> [WORK TO DO]:
Restate each of the lines below word for word and drop every picture.

A block of data:
..........

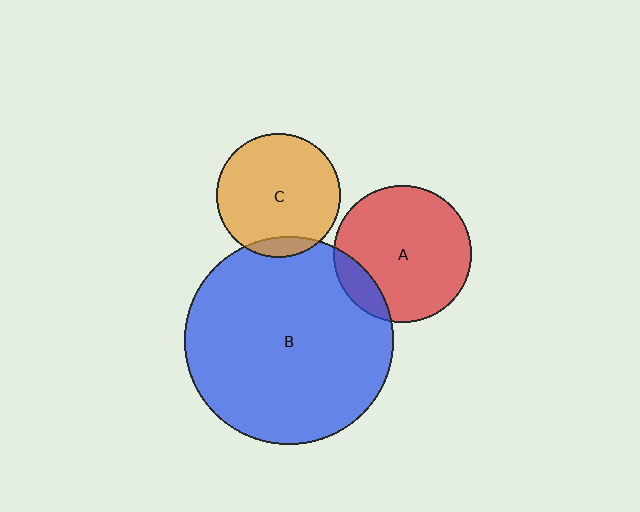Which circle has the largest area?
Circle B (blue).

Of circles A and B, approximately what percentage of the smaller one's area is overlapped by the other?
Approximately 15%.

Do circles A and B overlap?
Yes.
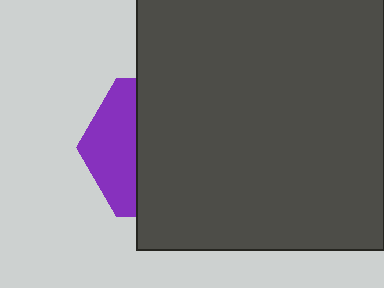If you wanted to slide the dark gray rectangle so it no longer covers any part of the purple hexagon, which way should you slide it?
Slide it right — that is the most direct way to separate the two shapes.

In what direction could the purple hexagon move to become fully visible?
The purple hexagon could move left. That would shift it out from behind the dark gray rectangle entirely.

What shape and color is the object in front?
The object in front is a dark gray rectangle.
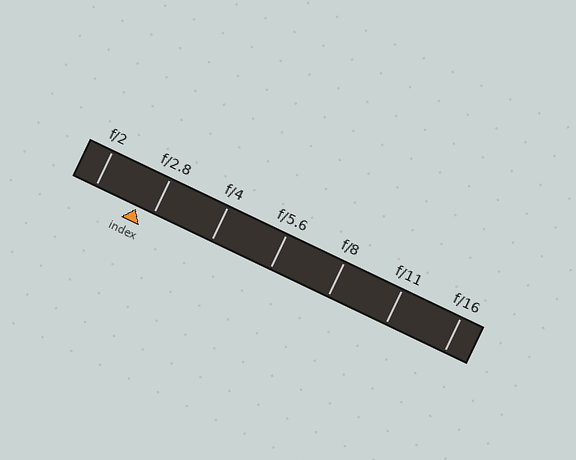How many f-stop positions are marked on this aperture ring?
There are 7 f-stop positions marked.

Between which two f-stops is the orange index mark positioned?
The index mark is between f/2 and f/2.8.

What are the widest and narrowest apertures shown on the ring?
The widest aperture shown is f/2 and the narrowest is f/16.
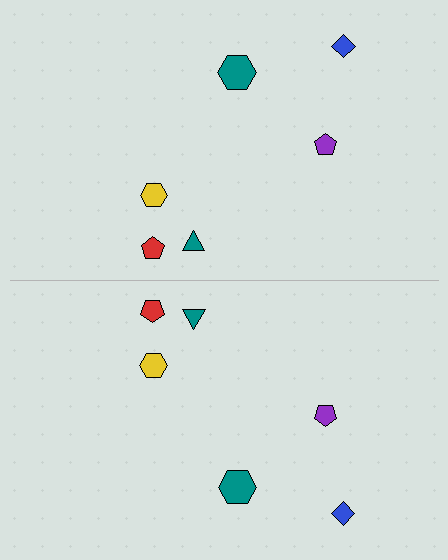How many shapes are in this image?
There are 12 shapes in this image.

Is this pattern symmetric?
Yes, this pattern has bilateral (reflection) symmetry.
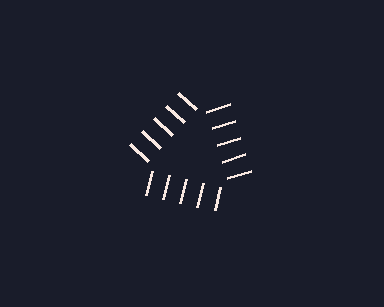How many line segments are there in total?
15 — 5 along each of the 3 edges.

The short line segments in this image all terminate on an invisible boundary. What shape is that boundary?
An illusory triangle — the line segments terminate on its edges but no continuous stroke is drawn.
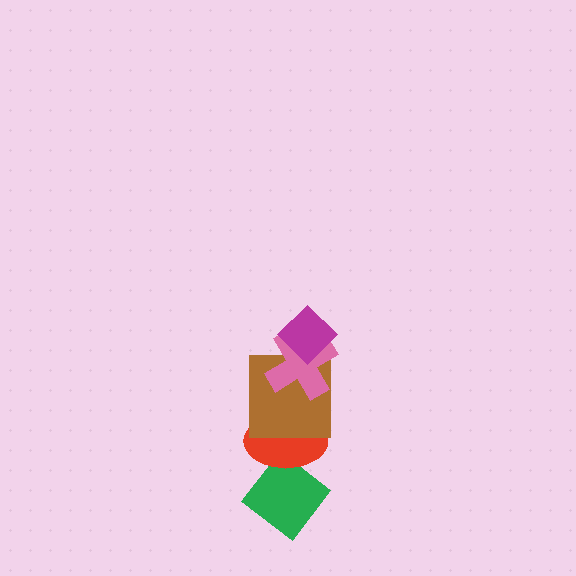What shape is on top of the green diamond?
The red ellipse is on top of the green diamond.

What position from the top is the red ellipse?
The red ellipse is 4th from the top.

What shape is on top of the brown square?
The pink cross is on top of the brown square.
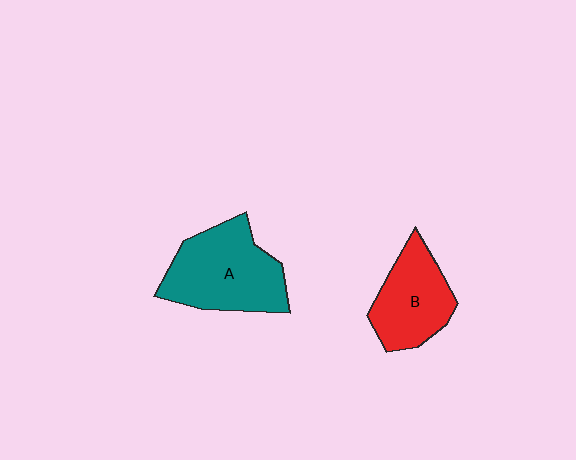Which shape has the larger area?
Shape A (teal).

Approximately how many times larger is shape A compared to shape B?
Approximately 1.3 times.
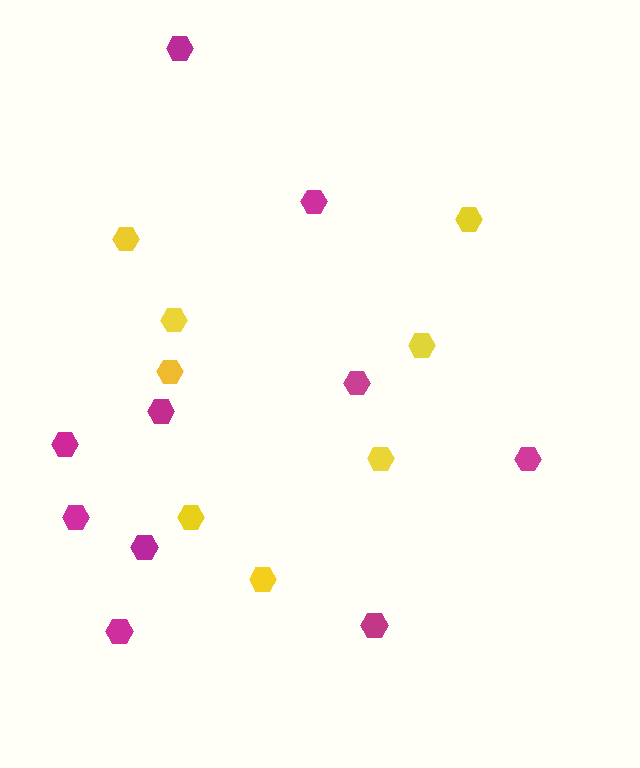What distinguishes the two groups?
There are 2 groups: one group of yellow hexagons (8) and one group of magenta hexagons (10).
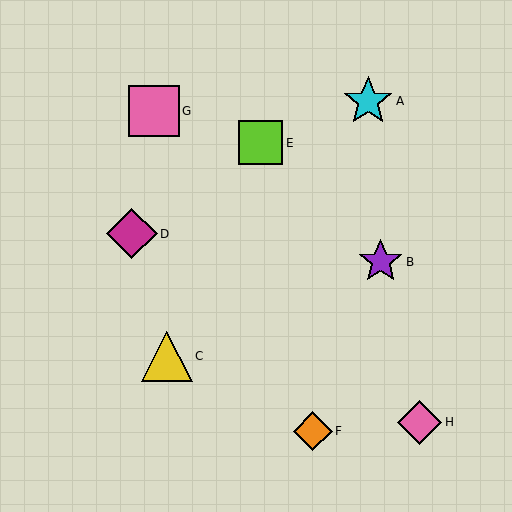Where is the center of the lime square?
The center of the lime square is at (261, 143).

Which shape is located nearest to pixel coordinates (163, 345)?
The yellow triangle (labeled C) at (167, 356) is nearest to that location.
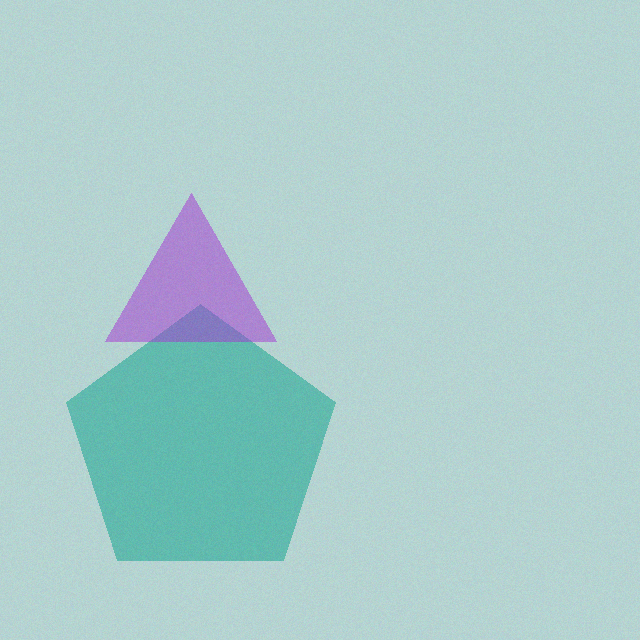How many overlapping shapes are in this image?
There are 2 overlapping shapes in the image.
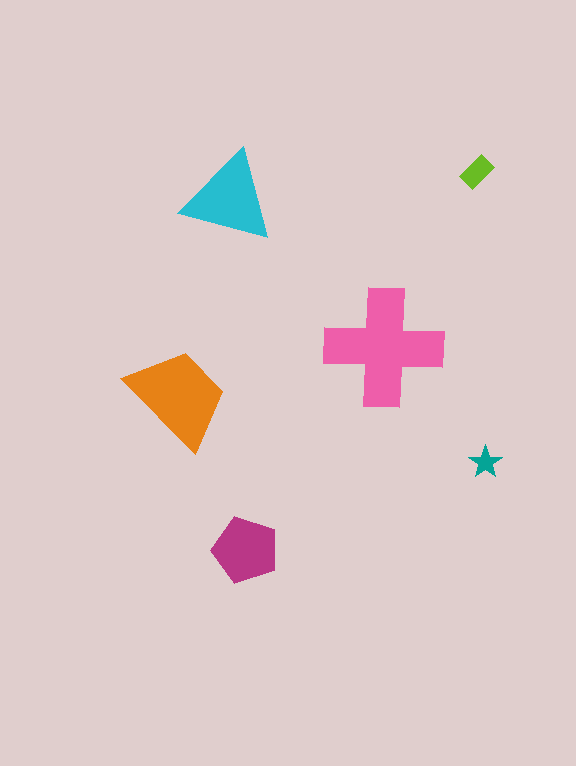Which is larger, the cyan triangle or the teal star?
The cyan triangle.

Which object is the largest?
The pink cross.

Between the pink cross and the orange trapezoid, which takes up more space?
The pink cross.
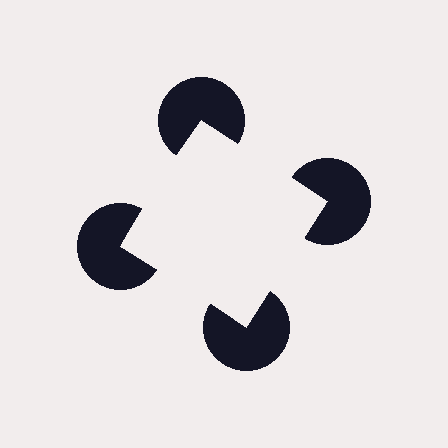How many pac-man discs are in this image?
There are 4 — one at each vertex of the illusory square.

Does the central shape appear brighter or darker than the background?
It typically appears slightly brighter than the background, even though no actual brightness change is drawn.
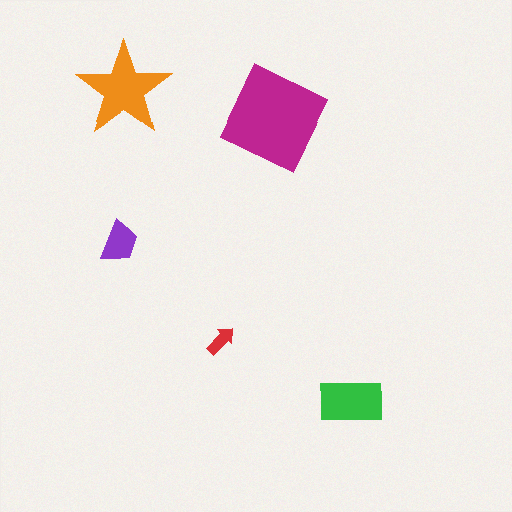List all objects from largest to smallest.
The magenta diamond, the orange star, the green rectangle, the purple trapezoid, the red arrow.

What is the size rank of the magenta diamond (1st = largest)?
1st.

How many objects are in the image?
There are 5 objects in the image.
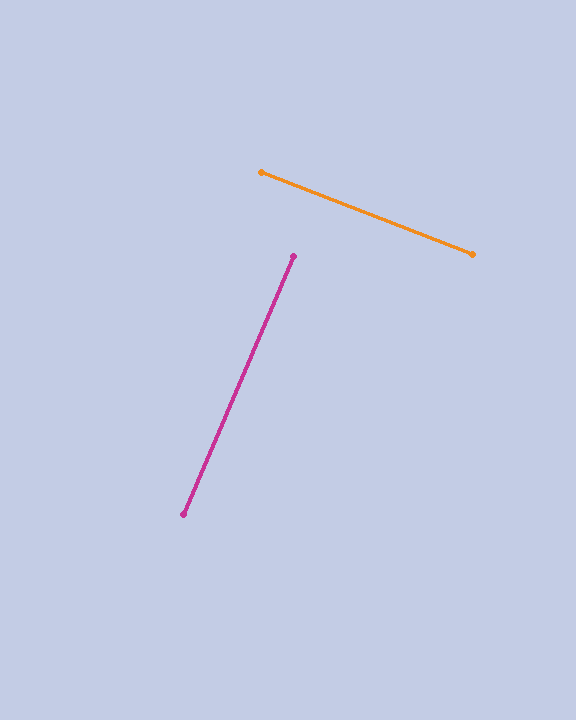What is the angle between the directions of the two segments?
Approximately 88 degrees.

..........

> [SOLUTION TO THIS TASK]:
Which circle has the largest area?
Circle B (blue).

Of circles A and B, approximately what percentage of the smaller one's area is overlapped by the other?
Approximately 15%.

Do circles A and B overlap?
Yes.
If you wanted to slide the dark gray rectangle so it no longer covers any part of the purple hexagon, which way should you slide it?
Slide it right — that is the most direct way to separate the two shapes.

In what direction could the purple hexagon move to become fully visible?
The purple hexagon could move left. That would shift it out from behind the dark gray rectangle entirely.

What shape and color is the object in front?
The object in front is a dark gray rectangle.
How many f-stop positions are marked on this aperture ring?
There are 7 f-stop positions marked.

Between which two f-stops is the orange index mark positioned?
The index mark is between f/2 and f/2.8.

What are the widest and narrowest apertures shown on the ring?
The widest aperture shown is f/2 and the narrowest is f/16.
How many shapes are in this image?
There are 12 shapes in this image.

Is this pattern symmetric?
Yes, this pattern has bilateral (reflection) symmetry.
How many line segments are there in total?
15 — 5 along each of the 3 edges.

The short line segments in this image all terminate on an invisible boundary. What shape is that boundary?
An illusory triangle — the line segments terminate on its edges but no continuous stroke is drawn.
What shape is on top of the green diamond?
The red ellipse is on top of the green diamond.

What position from the top is the red ellipse?
The red ellipse is 4th from the top.

What shape is on top of the brown square?
The pink cross is on top of the brown square.
Which shape has the larger area?
Shape A (teal).

Approximately how many times larger is shape A compared to shape B?
Approximately 1.3 times.
What distinguishes the two groups?
There are 2 groups: one group of yellow hexagons (8) and one group of magenta hexagons (10).
Where is the center of the lime square?
The center of the lime square is at (261, 143).

Which shape is located nearest to pixel coordinates (163, 345)?
The yellow triangle (labeled C) at (167, 356) is nearest to that location.
How many overlapping shapes are in this image?
There are 2 overlapping shapes in the image.
Which is larger, the cyan triangle or the teal star?
The cyan triangle.

Which object is the largest?
The pink cross.

Between the pink cross and the orange trapezoid, which takes up more space?
The pink cross.
How many pac-man discs are in this image?
There are 4 — one at each vertex of the illusory square.

Does the central shape appear brighter or darker than the background?
It typically appears slightly brighter than the background, even though no actual brightness change is drawn.
List all objects from largest to smallest.
The magenta diamond, the orange star, the green rectangle, the purple trapezoid, the red arrow.

What is the size rank of the magenta diamond (1st = largest)?
1st.

How many objects are in the image?
There are 5 objects in the image.
What is the angle between the directions of the two segments?
Approximately 88 degrees.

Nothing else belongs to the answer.